(Simple shape dataset records)
——

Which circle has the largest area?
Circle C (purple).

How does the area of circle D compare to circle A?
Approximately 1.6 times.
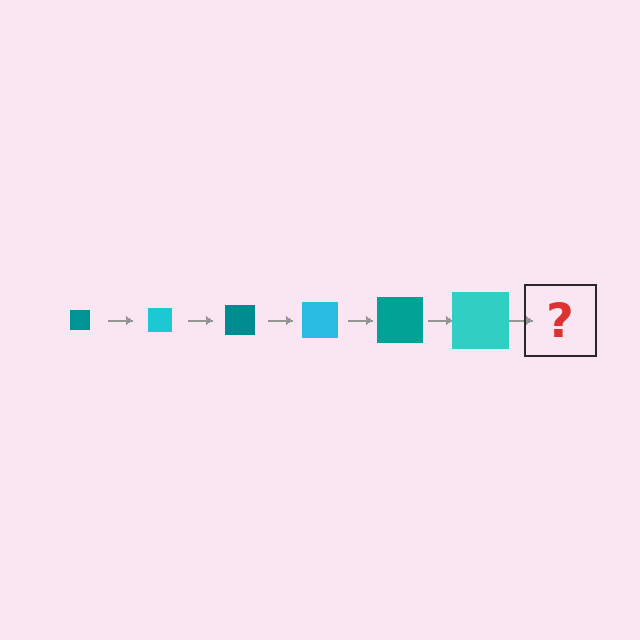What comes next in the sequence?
The next element should be a teal square, larger than the previous one.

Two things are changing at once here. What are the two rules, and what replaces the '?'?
The two rules are that the square grows larger each step and the color cycles through teal and cyan. The '?' should be a teal square, larger than the previous one.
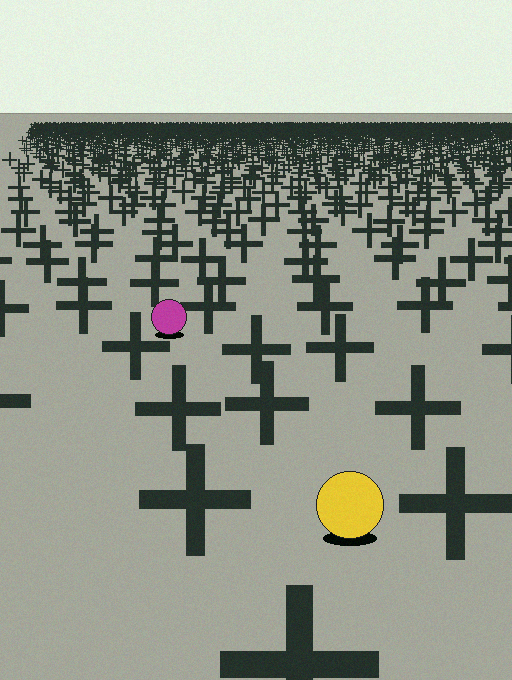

——

WORK ITEM: Begin at the line containing "What comes next in the sequence?" and transcribe exactly every line through the end of the records, both ends included, leaving the pictures out.

RESPONSE TO THE EXERCISE:
What comes next in the sequence?
The next element should be a teal square, larger than the previous one.

Two things are changing at once here. What are the two rules, and what replaces the '?'?
The two rules are that the square grows larger each step and the color cycles through teal and cyan. The '?' should be a teal square, larger than the previous one.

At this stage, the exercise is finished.